What the task asks
Starting at the line that holds "Which axis of", restate every line word for word up to and including the last one in the listing below, and omit all pictures.

--

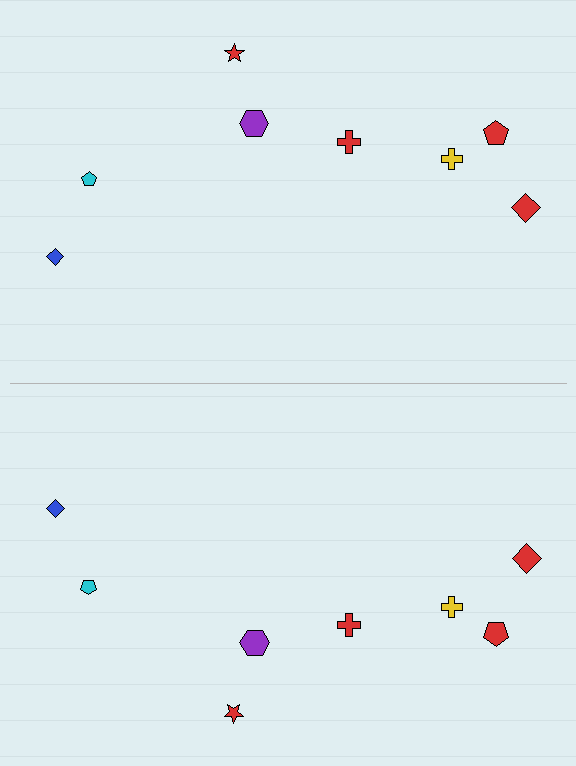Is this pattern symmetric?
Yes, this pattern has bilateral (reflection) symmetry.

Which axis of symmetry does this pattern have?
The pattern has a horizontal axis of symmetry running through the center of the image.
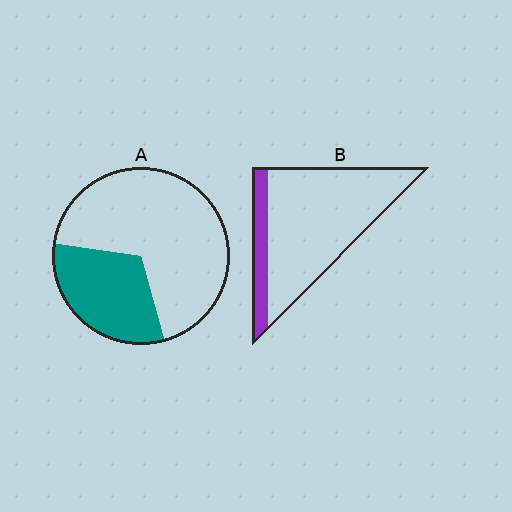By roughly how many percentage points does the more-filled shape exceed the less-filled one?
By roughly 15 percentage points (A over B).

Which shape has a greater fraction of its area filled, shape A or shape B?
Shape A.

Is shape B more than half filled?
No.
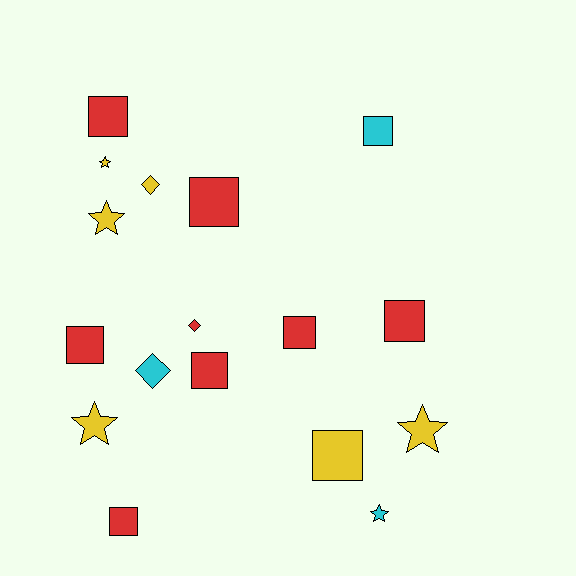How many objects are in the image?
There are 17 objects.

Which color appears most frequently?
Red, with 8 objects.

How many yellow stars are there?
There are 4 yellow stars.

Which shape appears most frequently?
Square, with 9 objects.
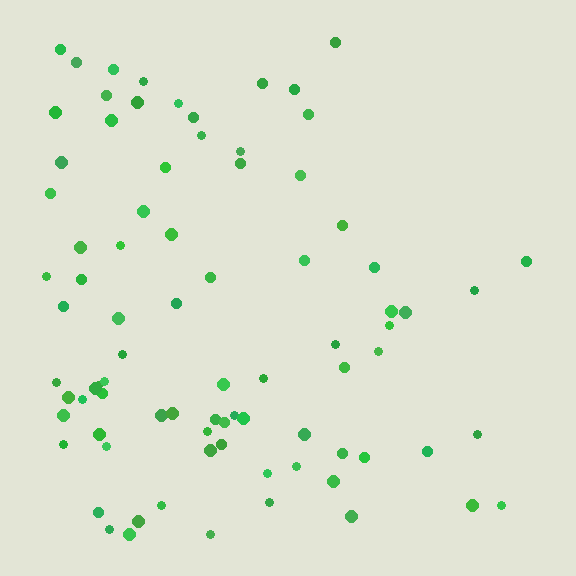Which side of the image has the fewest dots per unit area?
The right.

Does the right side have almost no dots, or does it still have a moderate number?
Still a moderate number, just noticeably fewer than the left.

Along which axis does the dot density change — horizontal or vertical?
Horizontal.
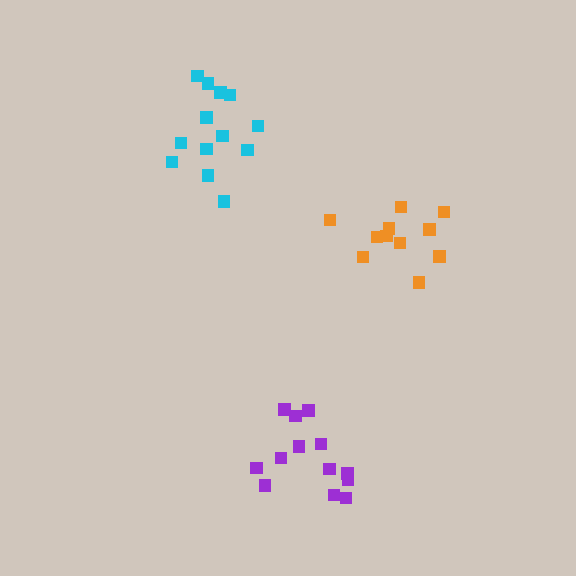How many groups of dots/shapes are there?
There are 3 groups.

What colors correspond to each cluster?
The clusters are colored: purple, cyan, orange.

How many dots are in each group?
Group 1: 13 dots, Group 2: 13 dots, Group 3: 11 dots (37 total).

--

Result of this task
Which axis of symmetry does this pattern have?
The pattern has a horizontal axis of symmetry running through the center of the image.
By roughly how many percentage points does the more-filled shape exceed the less-filled one?
By roughly 15 percentage points (A over B).

Which shape has a greater fraction of its area filled, shape A or shape B?
Shape A.

Is shape B more than half filled?
No.
How many objects are in the image?
There are 17 objects.

Which color appears most frequently?
Red, with 8 objects.

How many yellow stars are there?
There are 4 yellow stars.

Which shape appears most frequently?
Square, with 9 objects.
Which side of the image has the fewest dots per unit area?
The right.

Does the right side have almost no dots, or does it still have a moderate number?
Still a moderate number, just noticeably fewer than the left.

Along which axis does the dot density change — horizontal or vertical?
Horizontal.
How many groups of dots/shapes are there?
There are 3 groups.

What colors correspond to each cluster?
The clusters are colored: purple, cyan, orange.

How many dots are in each group?
Group 1: 13 dots, Group 2: 13 dots, Group 3: 11 dots (37 total).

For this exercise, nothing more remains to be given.